- **What is needed**
Exactly reproduce the lines of the listing below from the one containing "[Two images are shown]" through the one containing "[5 frames are shown]". Skip the images.

- **Items**

+ + + +

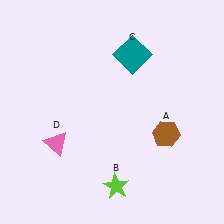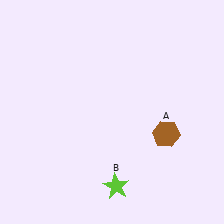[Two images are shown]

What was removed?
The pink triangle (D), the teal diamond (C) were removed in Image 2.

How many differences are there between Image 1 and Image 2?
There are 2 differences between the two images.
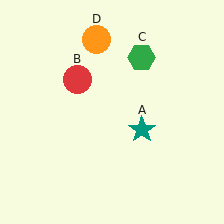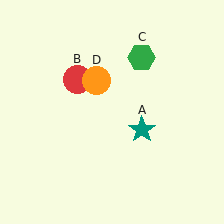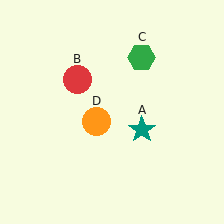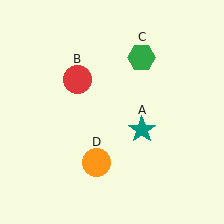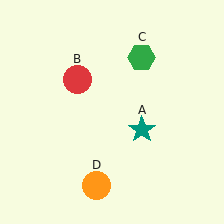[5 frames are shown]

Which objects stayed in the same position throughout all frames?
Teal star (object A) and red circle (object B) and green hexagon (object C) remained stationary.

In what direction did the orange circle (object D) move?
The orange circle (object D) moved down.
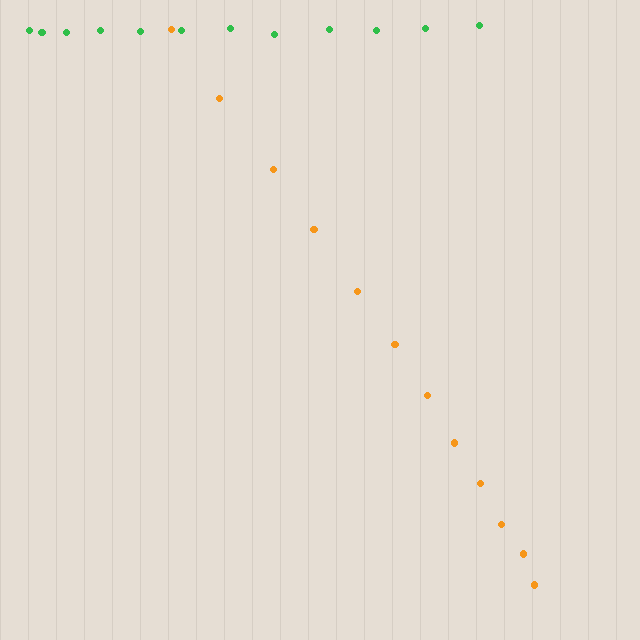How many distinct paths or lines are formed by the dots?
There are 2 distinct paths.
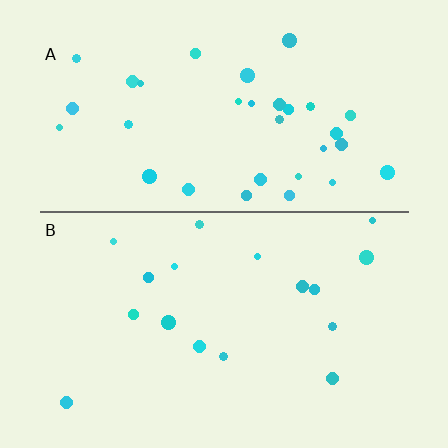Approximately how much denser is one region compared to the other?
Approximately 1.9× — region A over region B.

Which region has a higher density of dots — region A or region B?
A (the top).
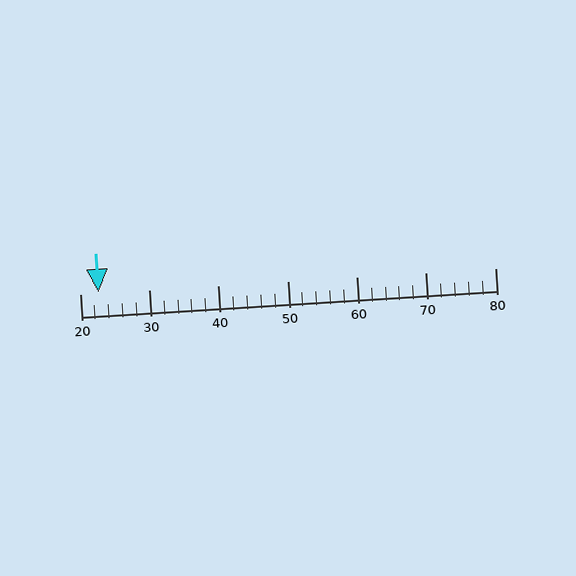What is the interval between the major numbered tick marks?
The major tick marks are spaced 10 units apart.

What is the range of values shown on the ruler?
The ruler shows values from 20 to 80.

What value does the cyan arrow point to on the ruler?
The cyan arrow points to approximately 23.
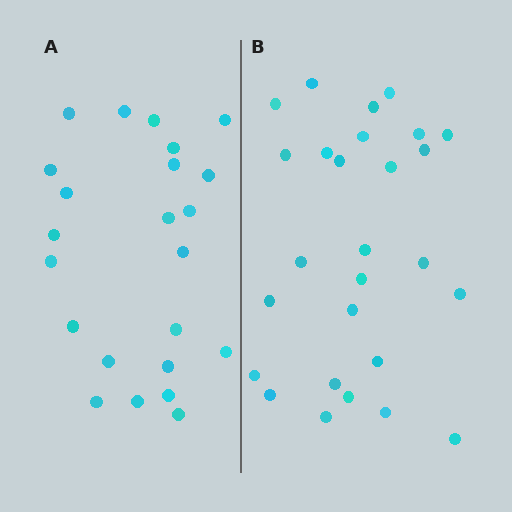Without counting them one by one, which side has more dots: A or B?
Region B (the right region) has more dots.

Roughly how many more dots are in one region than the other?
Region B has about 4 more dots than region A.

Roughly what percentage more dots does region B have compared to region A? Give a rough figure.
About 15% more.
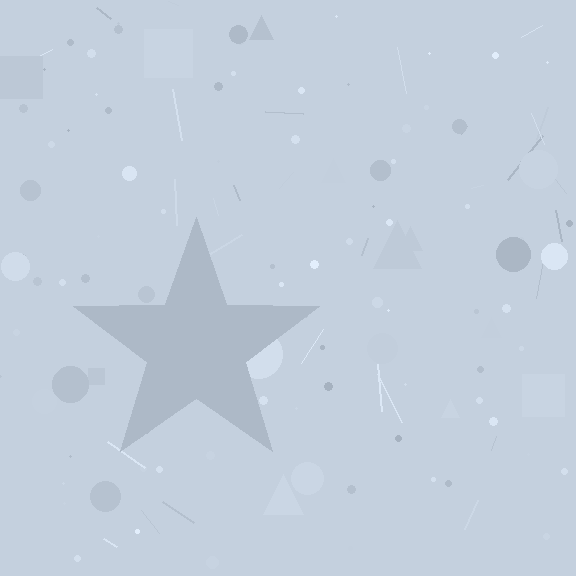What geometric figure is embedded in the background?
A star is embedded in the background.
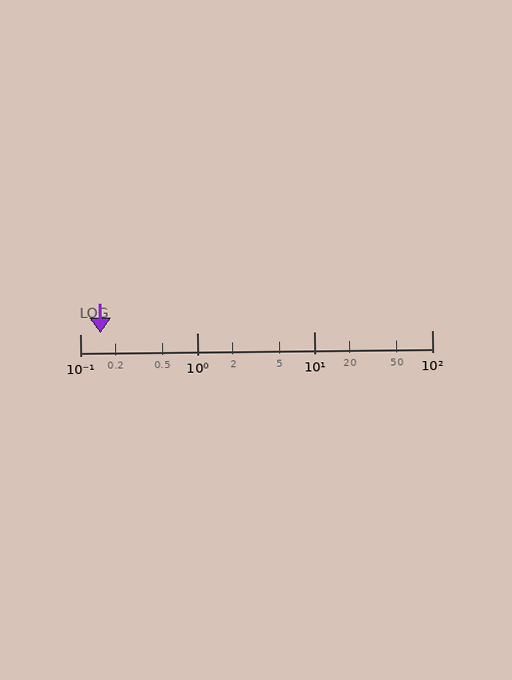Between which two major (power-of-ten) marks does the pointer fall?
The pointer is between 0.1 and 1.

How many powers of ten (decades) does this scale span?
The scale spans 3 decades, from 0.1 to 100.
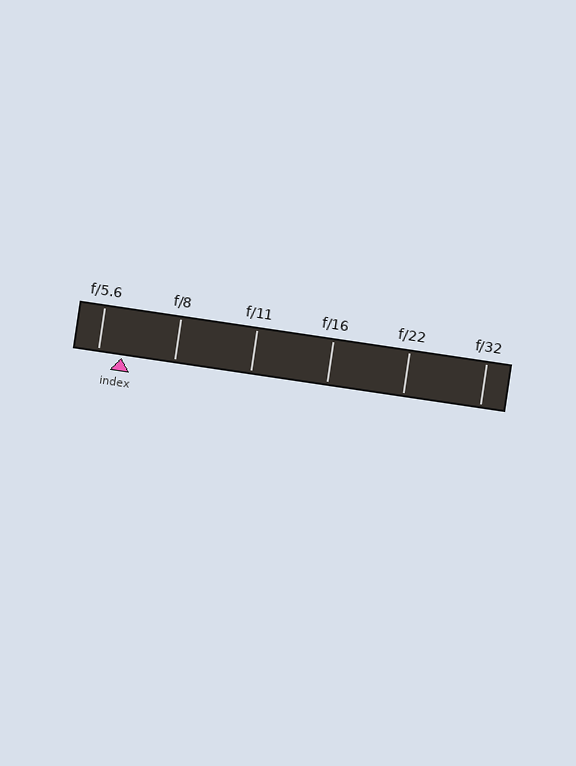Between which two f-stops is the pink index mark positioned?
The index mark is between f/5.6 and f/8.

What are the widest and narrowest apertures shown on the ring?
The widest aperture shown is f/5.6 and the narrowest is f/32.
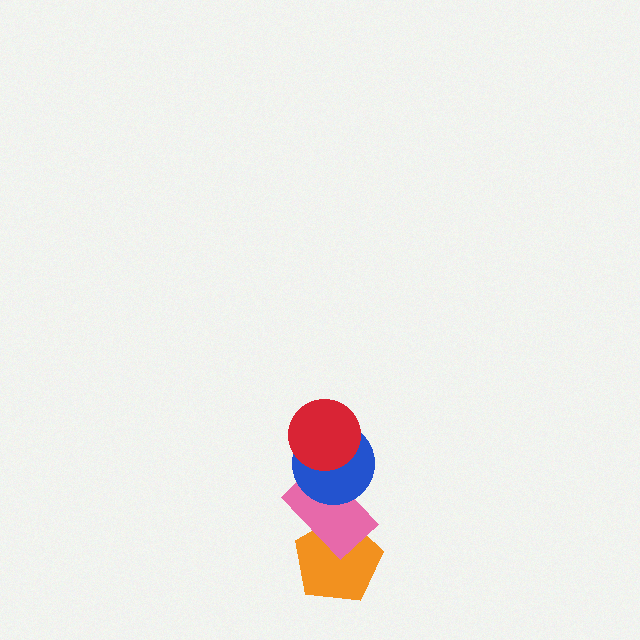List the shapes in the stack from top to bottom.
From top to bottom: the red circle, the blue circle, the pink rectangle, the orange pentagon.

+ + + +

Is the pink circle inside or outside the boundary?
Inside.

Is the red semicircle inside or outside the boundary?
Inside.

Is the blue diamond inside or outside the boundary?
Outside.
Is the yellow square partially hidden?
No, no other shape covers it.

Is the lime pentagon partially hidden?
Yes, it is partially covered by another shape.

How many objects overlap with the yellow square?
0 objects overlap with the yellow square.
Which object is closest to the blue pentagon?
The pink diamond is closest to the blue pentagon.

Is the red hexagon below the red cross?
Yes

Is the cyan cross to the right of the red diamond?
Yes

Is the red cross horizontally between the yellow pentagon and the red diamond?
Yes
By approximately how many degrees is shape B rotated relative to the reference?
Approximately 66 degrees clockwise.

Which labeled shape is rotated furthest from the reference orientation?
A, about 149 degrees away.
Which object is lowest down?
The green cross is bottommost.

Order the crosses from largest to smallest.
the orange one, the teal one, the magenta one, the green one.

+ + + +

- **Right answer**
[Two images are shown]

What was removed?
The pink triangle (D), the teal diamond (C) were removed in Image 2.

How many differences are there between Image 1 and Image 2?
There are 2 differences between the two images.
[5 frames are shown]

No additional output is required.